■ Exercise details
Your task is to repeat the entries underneath exactly, minus the pictures.

■ Data
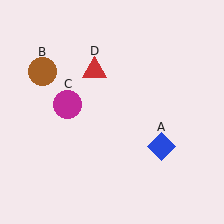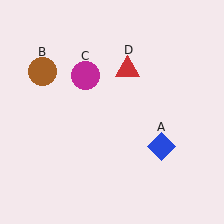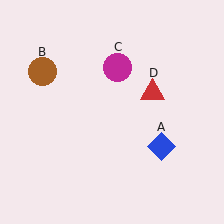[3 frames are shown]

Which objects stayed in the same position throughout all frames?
Blue diamond (object A) and brown circle (object B) remained stationary.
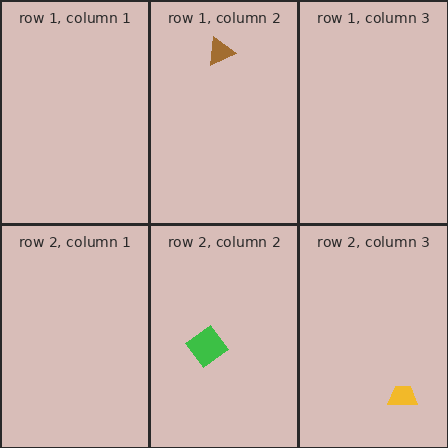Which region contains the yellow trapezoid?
The row 2, column 3 region.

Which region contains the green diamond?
The row 2, column 2 region.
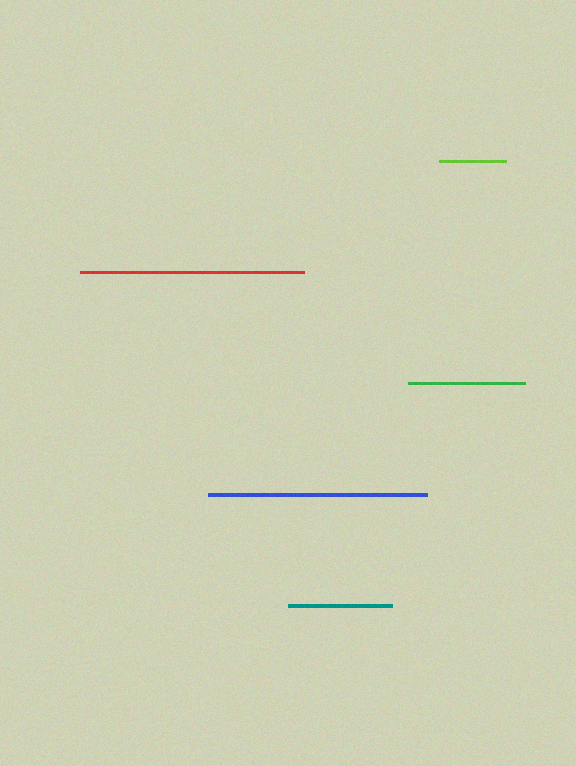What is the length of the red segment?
The red segment is approximately 224 pixels long.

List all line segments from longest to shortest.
From longest to shortest: red and blue (about equal), green, teal, lime.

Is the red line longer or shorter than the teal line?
The red line is longer than the teal line.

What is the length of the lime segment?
The lime segment is approximately 67 pixels long.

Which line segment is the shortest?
The lime line is the shortest at approximately 67 pixels.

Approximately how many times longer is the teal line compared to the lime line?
The teal line is approximately 1.6 times the length of the lime line.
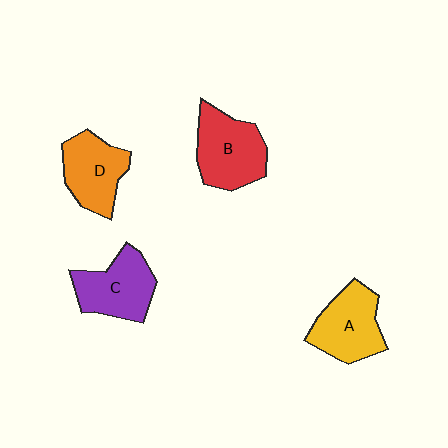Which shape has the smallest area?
Shape D (orange).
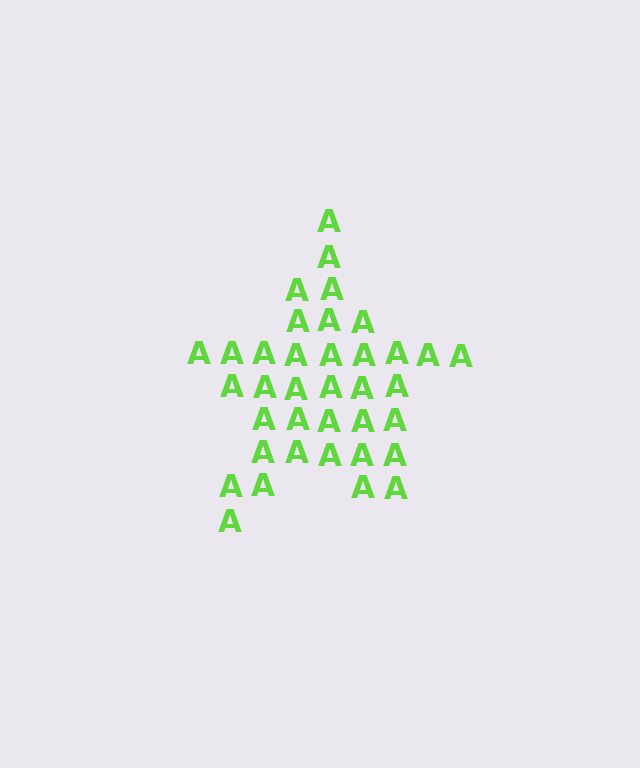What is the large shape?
The large shape is a star.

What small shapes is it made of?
It is made of small letter A's.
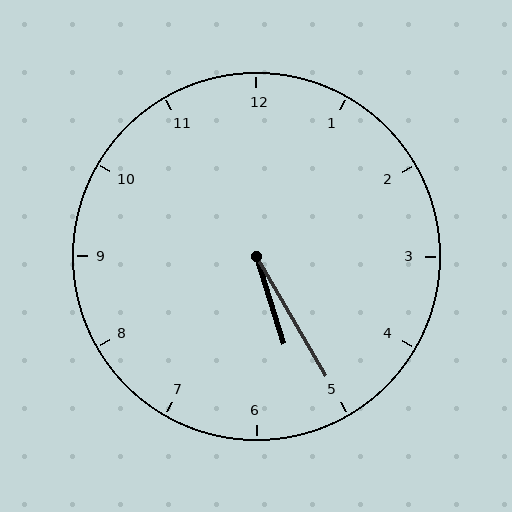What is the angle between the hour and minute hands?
Approximately 12 degrees.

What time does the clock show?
5:25.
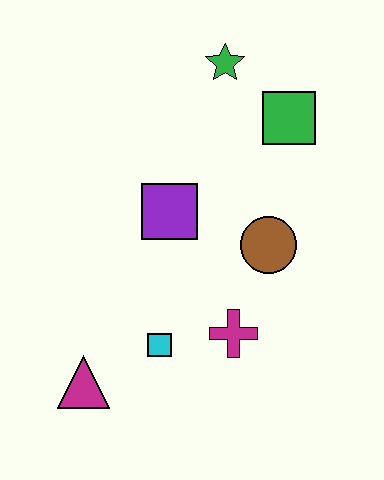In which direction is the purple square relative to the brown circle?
The purple square is to the left of the brown circle.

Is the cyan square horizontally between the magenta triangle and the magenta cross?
Yes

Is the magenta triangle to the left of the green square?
Yes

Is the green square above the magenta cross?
Yes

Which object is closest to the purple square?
The brown circle is closest to the purple square.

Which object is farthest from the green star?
The magenta triangle is farthest from the green star.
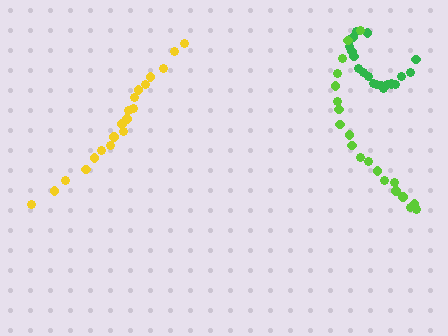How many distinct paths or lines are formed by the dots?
There are 3 distinct paths.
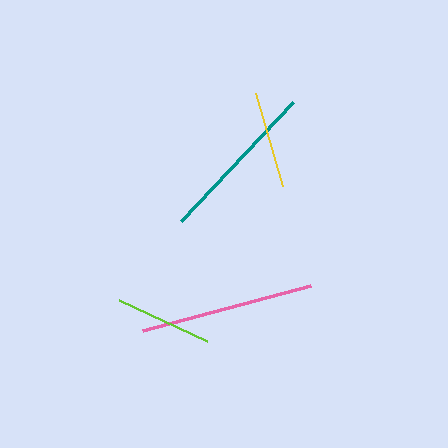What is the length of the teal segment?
The teal segment is approximately 163 pixels long.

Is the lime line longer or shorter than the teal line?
The teal line is longer than the lime line.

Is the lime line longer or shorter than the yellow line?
The yellow and lime lines are approximately the same length (about 97 and 97 pixels).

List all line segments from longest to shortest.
From longest to shortest: pink and teal (about equal), yellow and lime (about equal).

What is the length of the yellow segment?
The yellow segment is approximately 97 pixels long.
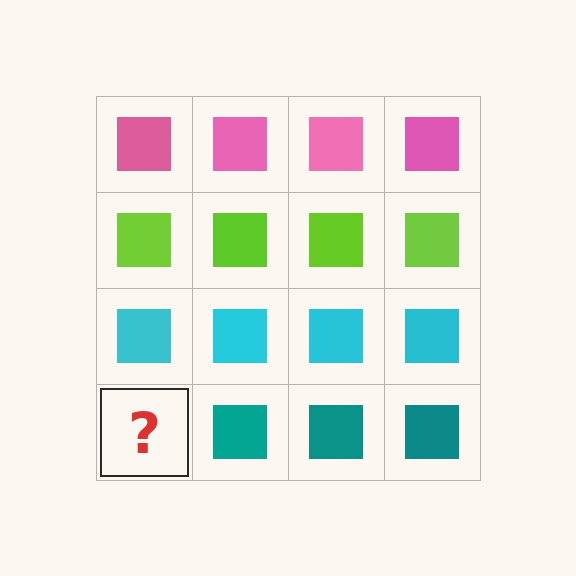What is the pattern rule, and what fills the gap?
The rule is that each row has a consistent color. The gap should be filled with a teal square.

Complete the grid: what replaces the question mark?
The question mark should be replaced with a teal square.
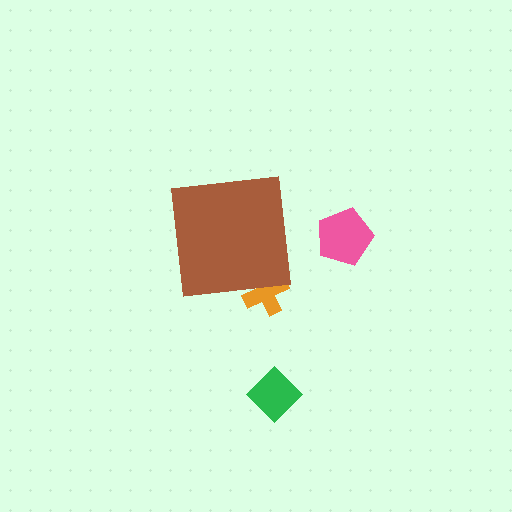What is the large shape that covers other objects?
A brown square.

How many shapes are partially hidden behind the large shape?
1 shape is partially hidden.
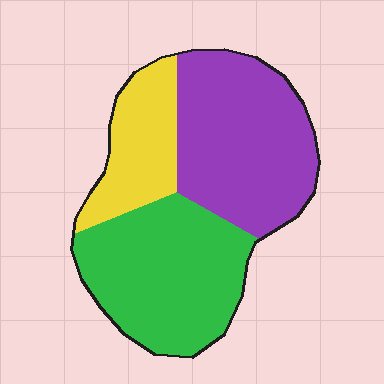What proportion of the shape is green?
Green covers roughly 40% of the shape.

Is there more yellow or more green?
Green.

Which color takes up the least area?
Yellow, at roughly 20%.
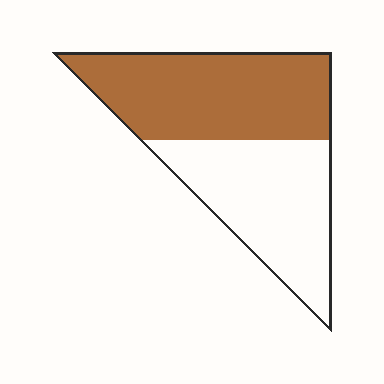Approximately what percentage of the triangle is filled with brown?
Approximately 55%.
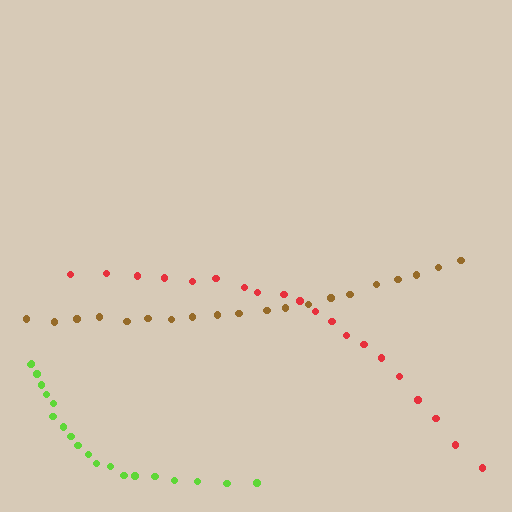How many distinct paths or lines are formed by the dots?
There are 3 distinct paths.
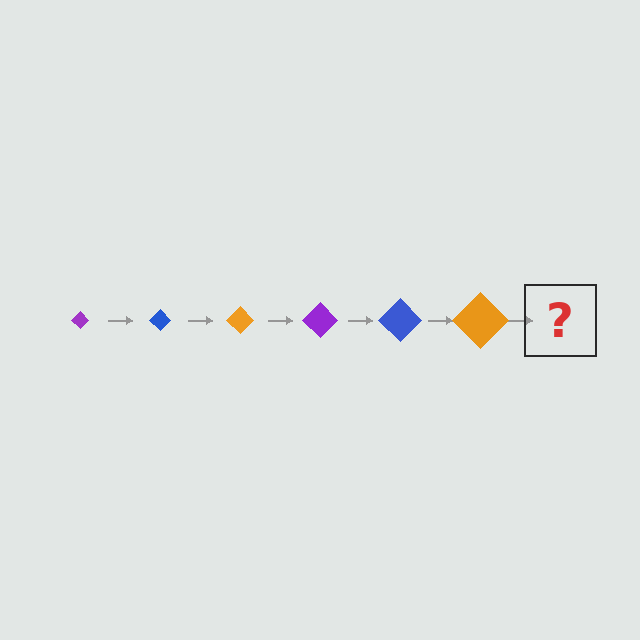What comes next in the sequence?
The next element should be a purple diamond, larger than the previous one.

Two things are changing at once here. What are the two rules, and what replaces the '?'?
The two rules are that the diamond grows larger each step and the color cycles through purple, blue, and orange. The '?' should be a purple diamond, larger than the previous one.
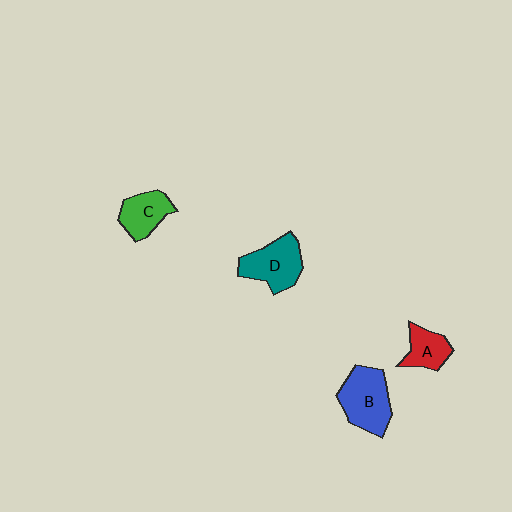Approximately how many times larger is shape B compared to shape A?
Approximately 1.8 times.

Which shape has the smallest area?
Shape A (red).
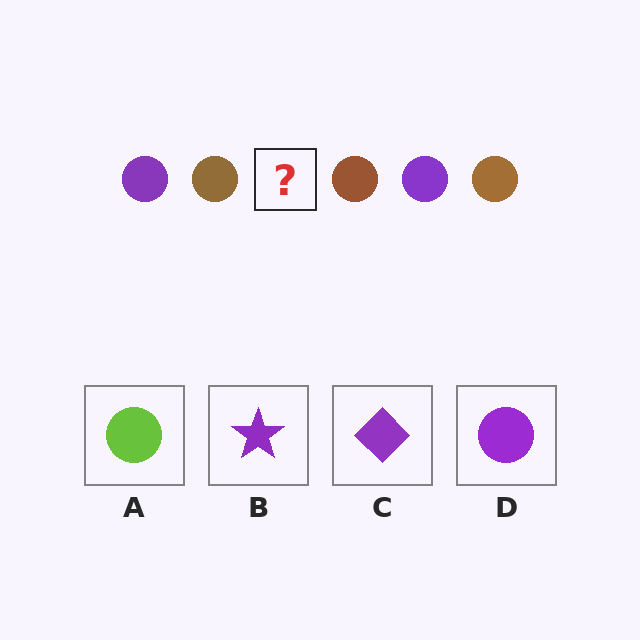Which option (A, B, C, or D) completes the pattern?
D.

■ Solved problem
[3 frames are shown]

Which objects stayed in the same position throughout all frames?
Blue diamond (object A) and brown circle (object B) remained stationary.
Which region contains the yellow trapezoid?
The row 2, column 3 region.

Which region contains the green diamond?
The row 2, column 2 region.
What is the length of the red segment?
The red segment is approximately 224 pixels long.

List all line segments from longest to shortest.
From longest to shortest: red and blue (about equal), green, teal, lime.

Is the red line longer or shorter than the teal line?
The red line is longer than the teal line.

What is the length of the lime segment?
The lime segment is approximately 67 pixels long.

Which line segment is the shortest?
The lime line is the shortest at approximately 67 pixels.

Approximately how many times longer is the teal line compared to the lime line?
The teal line is approximately 1.6 times the length of the lime line.
Which shape has the smallest area?
Shape D (orange).
What is the large shape?
The large shape is a star.

What small shapes is it made of?
It is made of small letter A's.
What is the angle between the hour and minute hands?
Approximately 12 degrees.

What time does the clock show?
5:25.
In which direction is the purple square relative to the brown circle?
The purple square is to the left of the brown circle.

Is the cyan square horizontally between the magenta triangle and the magenta cross?
Yes

Is the magenta triangle to the left of the green square?
Yes

Is the green square above the magenta cross?
Yes

Which object is closest to the purple square?
The brown circle is closest to the purple square.

Which object is farthest from the green star?
The magenta triangle is farthest from the green star.
How many distinct paths or lines are formed by the dots?
There are 3 distinct paths.
What is the length of the teal segment?
The teal segment is approximately 163 pixels long.

Is the lime line longer or shorter than the teal line?
The teal line is longer than the lime line.

Is the lime line longer or shorter than the yellow line?
The yellow and lime lines are approximately the same length (about 97 and 97 pixels).

List all line segments from longest to shortest.
From longest to shortest: pink and teal (about equal), yellow and lime (about equal).

What is the length of the yellow segment?
The yellow segment is approximately 97 pixels long.
What is the pattern rule, and what fills the gap?
The rule is that each row has a consistent color. The gap should be filled with a teal square.

Complete the grid: what replaces the question mark?
The question mark should be replaced with a teal square.
What is the large shape that covers other objects?
A brown square.

How many shapes are partially hidden behind the large shape?
1 shape is partially hidden.
What proportion of the shape is green?
Green covers roughly 40% of the shape.

Is there more yellow or more green?
Green.

Which color takes up the least area?
Yellow, at roughly 20%.
Approximately what percentage of the triangle is filled with brown?
Approximately 55%.
How many distinct paths or lines are formed by the dots?
There are 3 distinct paths.
What comes next in the sequence?
The next element should be a purple diamond, larger than the previous one.

Two things are changing at once here. What are the two rules, and what replaces the '?'?
The two rules are that the diamond grows larger each step and the color cycles through purple, blue, and orange. The '?' should be a purple diamond, larger than the previous one.
Approximately how many times larger is shape B compared to shape A?
Approximately 1.8 times.

Which shape has the smallest area?
Shape A (red).
Which option (A, B, C, or D) completes the pattern?
D.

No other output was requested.